- **Problem description**: Images must not appear in your copy; reproduce every other part of the records exactly.

- **Working data**:
▬▬▬▬▬▬▬▬▬▬
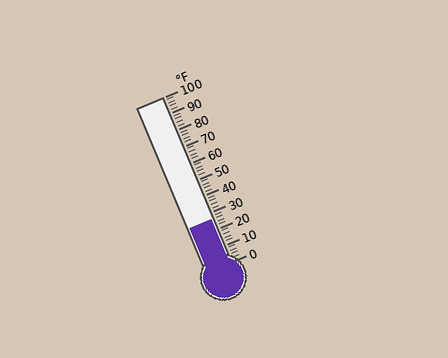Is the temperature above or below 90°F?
The temperature is below 90°F.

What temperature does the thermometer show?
The thermometer shows approximately 26°F.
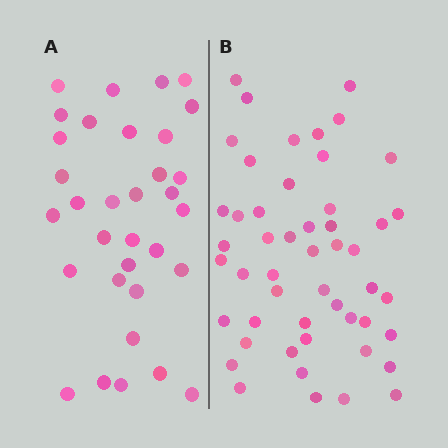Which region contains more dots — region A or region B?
Region B (the right region) has more dots.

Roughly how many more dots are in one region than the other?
Region B has approximately 15 more dots than region A.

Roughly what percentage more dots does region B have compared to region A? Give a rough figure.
About 50% more.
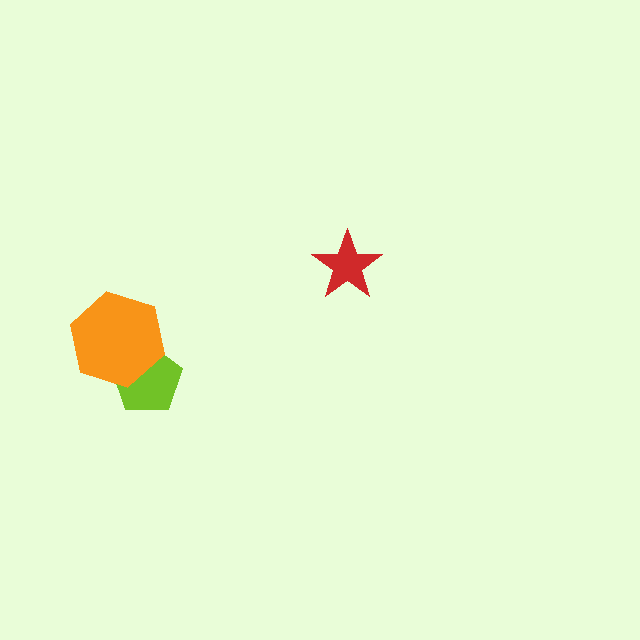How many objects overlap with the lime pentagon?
1 object overlaps with the lime pentagon.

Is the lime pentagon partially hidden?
Yes, it is partially covered by another shape.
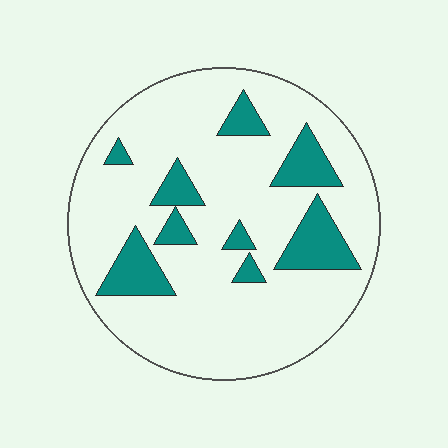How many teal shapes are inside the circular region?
9.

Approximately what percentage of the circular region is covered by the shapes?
Approximately 20%.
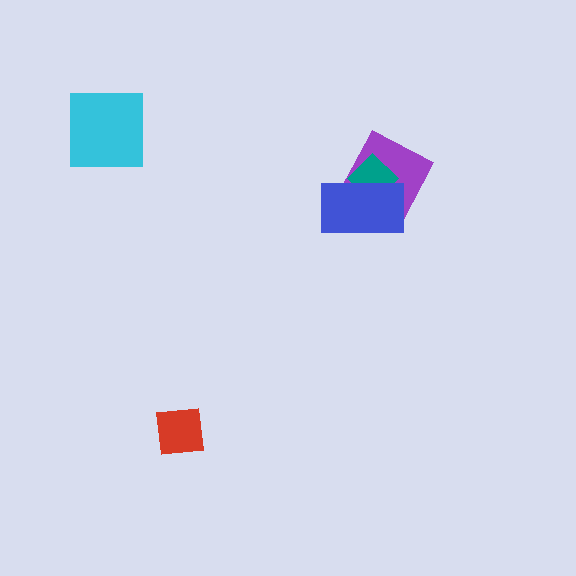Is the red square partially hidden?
No, no other shape covers it.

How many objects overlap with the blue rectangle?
2 objects overlap with the blue rectangle.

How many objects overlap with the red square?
0 objects overlap with the red square.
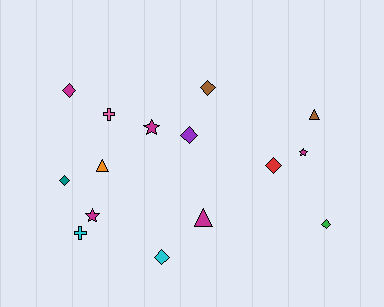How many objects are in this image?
There are 15 objects.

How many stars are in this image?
There are 3 stars.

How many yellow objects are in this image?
There are no yellow objects.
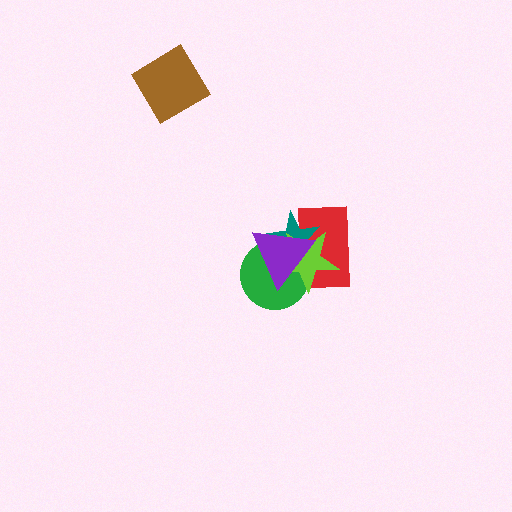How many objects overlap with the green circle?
4 objects overlap with the green circle.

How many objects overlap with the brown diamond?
0 objects overlap with the brown diamond.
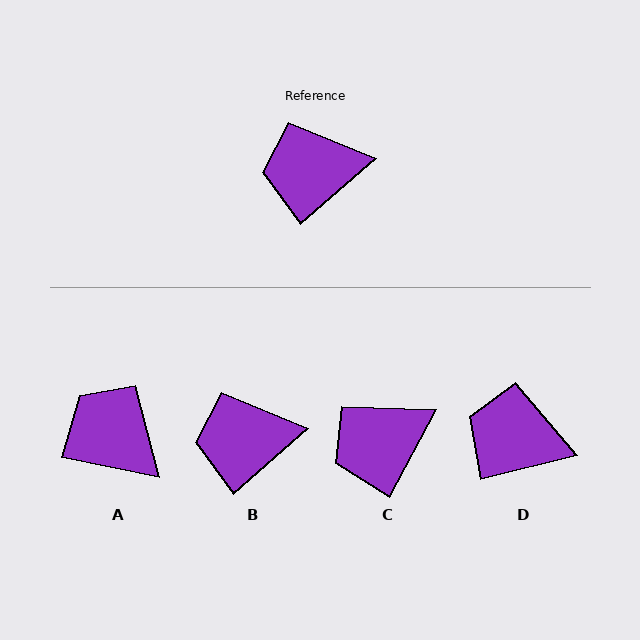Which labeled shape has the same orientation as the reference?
B.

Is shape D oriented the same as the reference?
No, it is off by about 27 degrees.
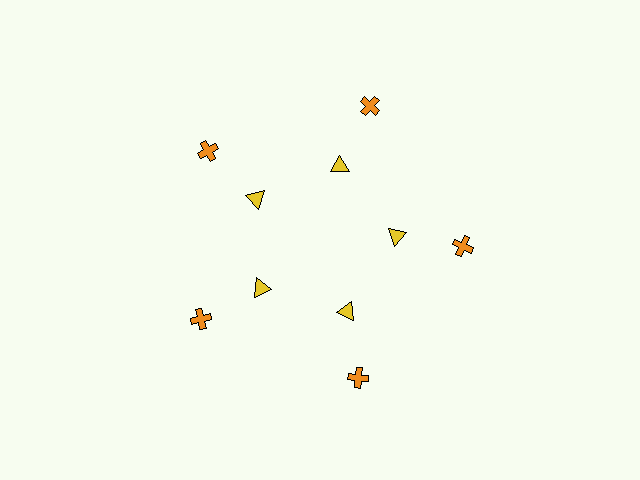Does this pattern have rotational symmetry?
Yes, this pattern has 5-fold rotational symmetry. It looks the same after rotating 72 degrees around the center.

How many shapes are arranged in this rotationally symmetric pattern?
There are 10 shapes, arranged in 5 groups of 2.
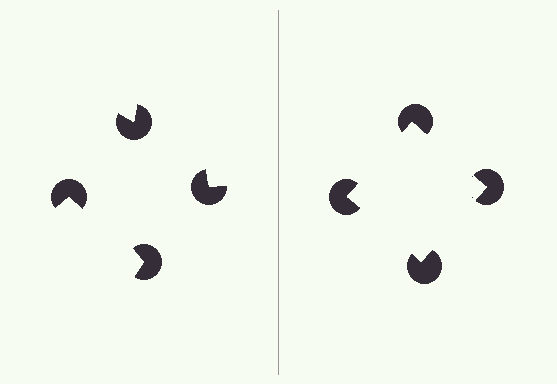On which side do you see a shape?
An illusory square appears on the right side. On the left side the wedge cuts are rotated, so no coherent shape forms.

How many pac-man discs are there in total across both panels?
8 — 4 on each side.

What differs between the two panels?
The pac-man discs are positioned identically on both sides; only the wedge orientations differ. On the right they align to a square; on the left they are misaligned.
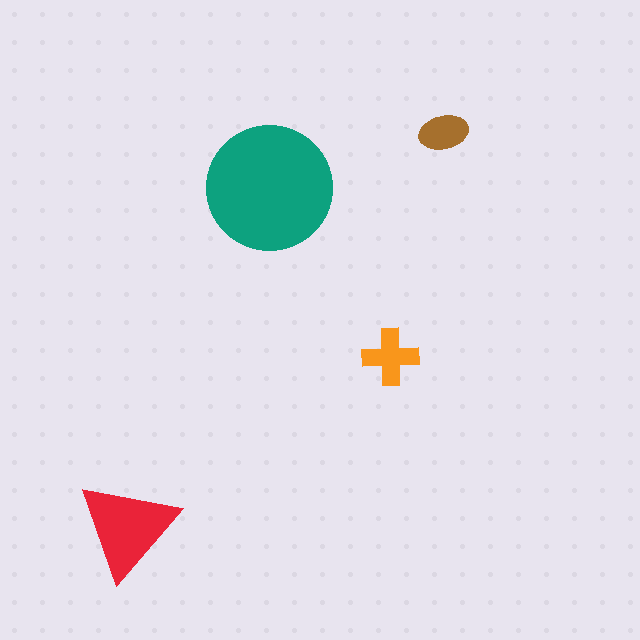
▬▬▬▬▬▬▬▬▬▬
- **Answer for the task**:
Is the temperature above or below 90°F?
The temperature is below 90°F.

What temperature does the thermometer show?
The thermometer shows approximately 26°F.
Which region contains more dots — region A or region B?
Region B (the right region) has more dots.

Roughly how many more dots are in one region than the other?
Region B has approximately 15 more dots than region A.

Roughly what percentage more dots does region B have compared to region A? Give a rough figure.
About 50% more.
How many objects overlap with the lime pentagon?
1 object overlaps with the lime pentagon.

Is the lime pentagon partially hidden?
Yes, it is partially covered by another shape.
How many teal shapes are inside the circular region?
9.

Approximately what percentage of the circular region is covered by the shapes?
Approximately 20%.
Is the red square partially hidden?
No, no other shape covers it.

How many objects overlap with the blue rectangle?
2 objects overlap with the blue rectangle.

How many objects overlap with the red square?
0 objects overlap with the red square.
How many objects are in this image?
There are 15 objects.

How many stars are in this image?
There are 3 stars.

How many yellow objects are in this image?
There are no yellow objects.
How many objects overlap with the green circle?
4 objects overlap with the green circle.

How many objects overlap with the brown diamond?
0 objects overlap with the brown diamond.
Which labeled shape has the same orientation as the reference?
B.

Is shape D oriented the same as the reference?
No, it is off by about 27 degrees.
Does this pattern have rotational symmetry?
Yes, this pattern has 5-fold rotational symmetry. It looks the same after rotating 72 degrees around the center.

How many shapes are arranged in this rotationally symmetric pattern?
There are 10 shapes, arranged in 5 groups of 2.
On which side do you see a shape?
An illusory square appears on the right side. On the left side the wedge cuts are rotated, so no coherent shape forms.

How many pac-man discs are there in total across both panels?
8 — 4 on each side.

What differs between the two panels?
The pac-man discs are positioned identically on both sides; only the wedge orientations differ. On the right they align to a square; on the left they are misaligned.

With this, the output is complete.